── Material for the task

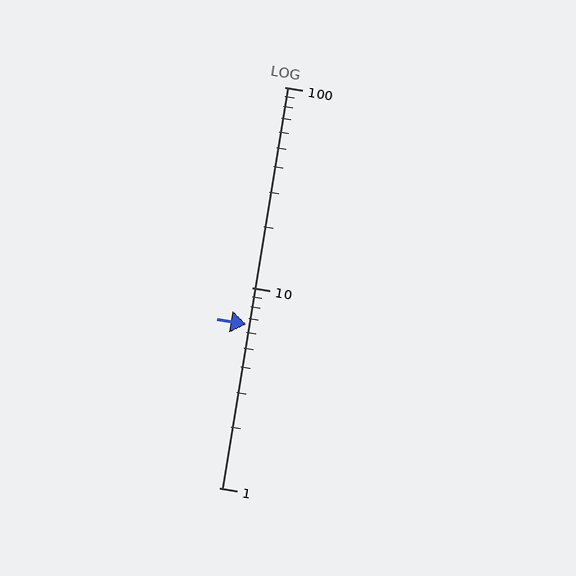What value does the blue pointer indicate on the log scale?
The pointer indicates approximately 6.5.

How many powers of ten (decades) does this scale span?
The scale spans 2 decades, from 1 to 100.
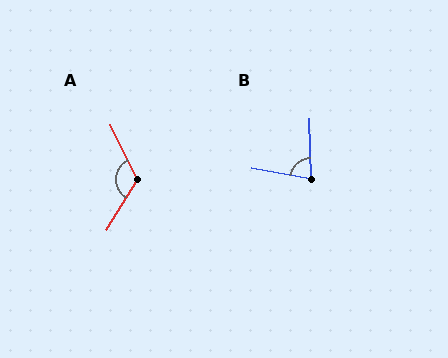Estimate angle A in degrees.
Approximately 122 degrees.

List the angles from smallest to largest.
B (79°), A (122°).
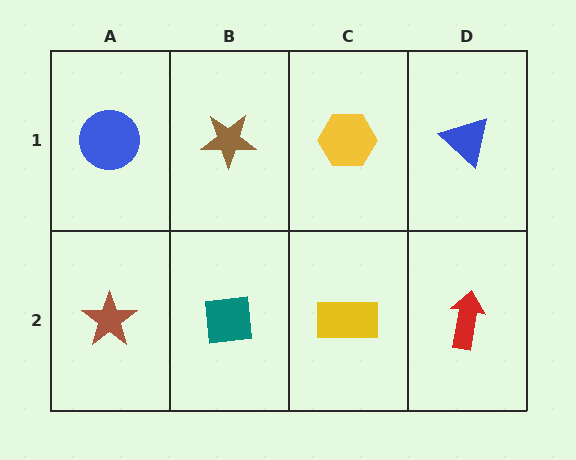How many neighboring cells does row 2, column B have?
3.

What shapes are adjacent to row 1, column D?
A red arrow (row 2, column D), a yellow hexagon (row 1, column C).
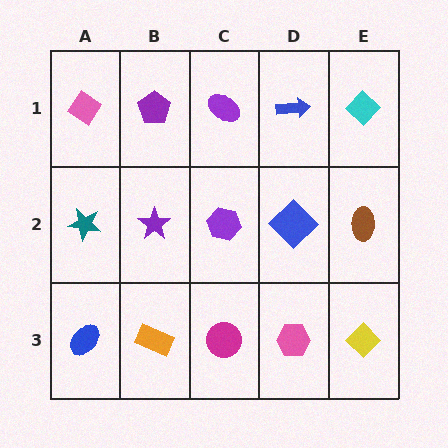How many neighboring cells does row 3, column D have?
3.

────
── Material for the task

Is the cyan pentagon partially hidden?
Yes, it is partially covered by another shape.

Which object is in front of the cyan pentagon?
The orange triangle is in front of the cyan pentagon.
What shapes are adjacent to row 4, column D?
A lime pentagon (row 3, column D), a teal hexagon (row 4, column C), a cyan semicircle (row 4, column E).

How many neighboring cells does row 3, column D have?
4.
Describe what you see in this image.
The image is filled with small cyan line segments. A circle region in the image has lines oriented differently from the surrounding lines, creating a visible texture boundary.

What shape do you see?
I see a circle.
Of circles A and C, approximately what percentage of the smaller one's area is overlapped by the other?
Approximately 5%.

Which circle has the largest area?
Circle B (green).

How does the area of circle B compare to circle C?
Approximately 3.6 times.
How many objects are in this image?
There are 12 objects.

────
── Material for the task

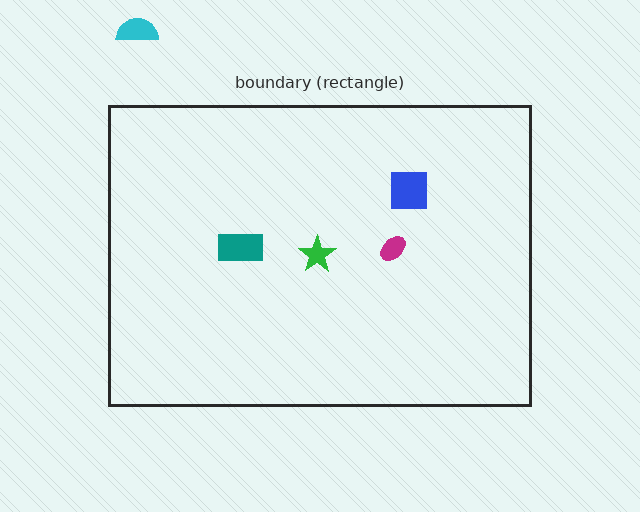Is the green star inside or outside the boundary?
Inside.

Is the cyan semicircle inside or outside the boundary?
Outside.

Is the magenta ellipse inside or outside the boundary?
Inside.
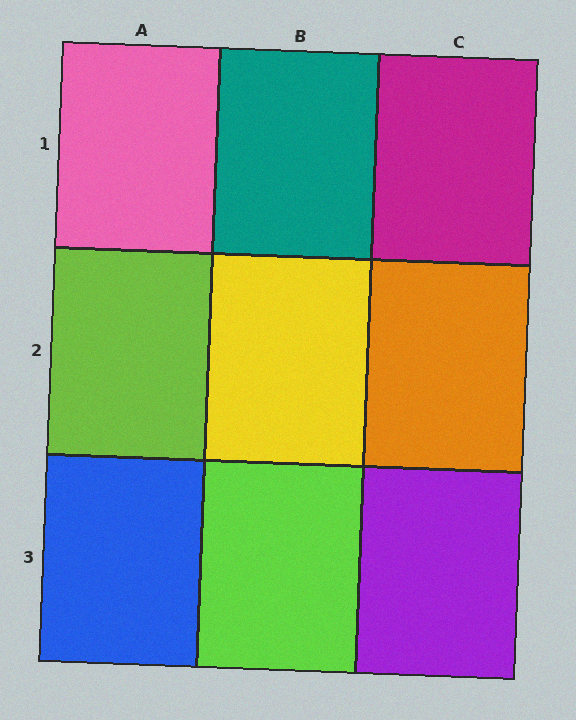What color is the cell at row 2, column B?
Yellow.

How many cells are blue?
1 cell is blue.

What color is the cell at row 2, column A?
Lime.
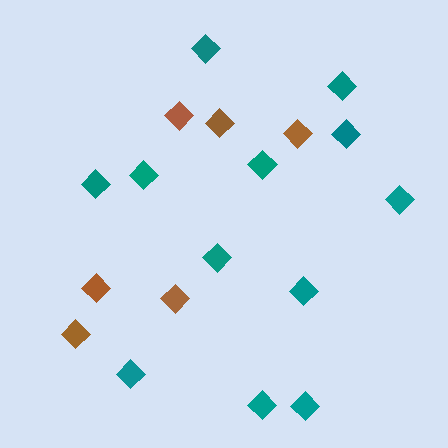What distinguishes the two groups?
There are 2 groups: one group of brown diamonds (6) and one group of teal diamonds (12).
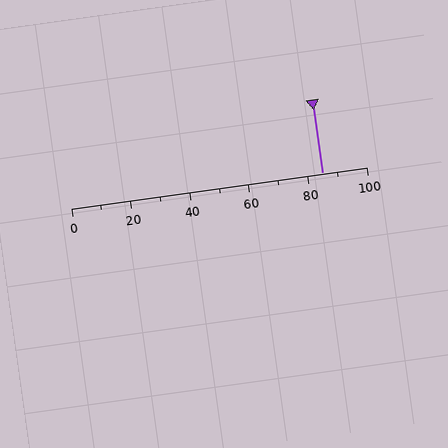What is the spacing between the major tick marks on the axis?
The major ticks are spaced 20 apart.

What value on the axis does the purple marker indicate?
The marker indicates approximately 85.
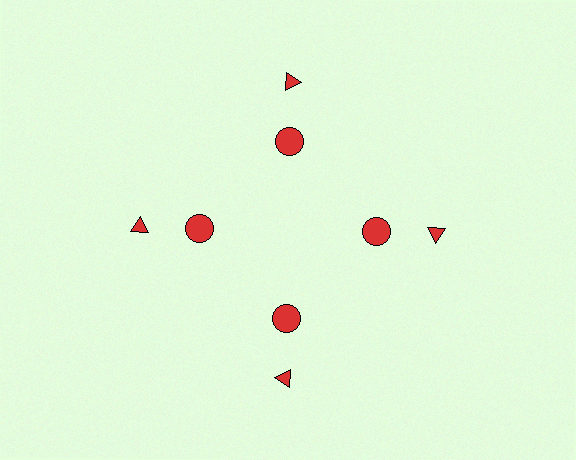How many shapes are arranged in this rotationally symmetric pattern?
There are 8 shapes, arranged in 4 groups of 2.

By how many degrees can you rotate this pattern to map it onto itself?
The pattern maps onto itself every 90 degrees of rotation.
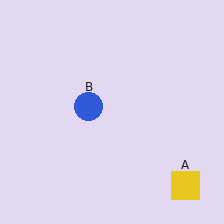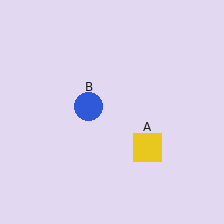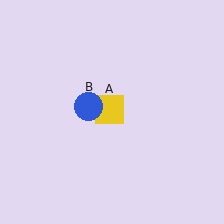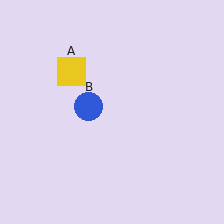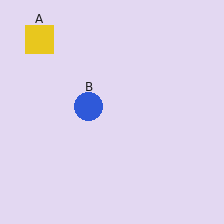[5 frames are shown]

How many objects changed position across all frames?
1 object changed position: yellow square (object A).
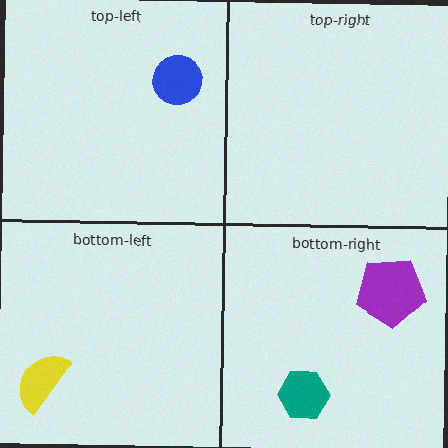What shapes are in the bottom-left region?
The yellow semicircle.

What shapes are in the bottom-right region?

────

**Activity**
Although the records above contain pictures, the copy should not; retype exactly the lines from the one containing "By how many" through the one containing "What shapes are in the bottom-right region?".

**Result of this task**
By how many degrees can you rotate this pattern to map it onto itself?
The pattern maps onto itself every 90 degrees of rotation.
[5 frames are shown]

How many objects changed position across all frames?
1 object changed position: yellow square (object A).
What shapes are in the bottom-left region?
The yellow semicircle.

What shapes are in the bottom-right region?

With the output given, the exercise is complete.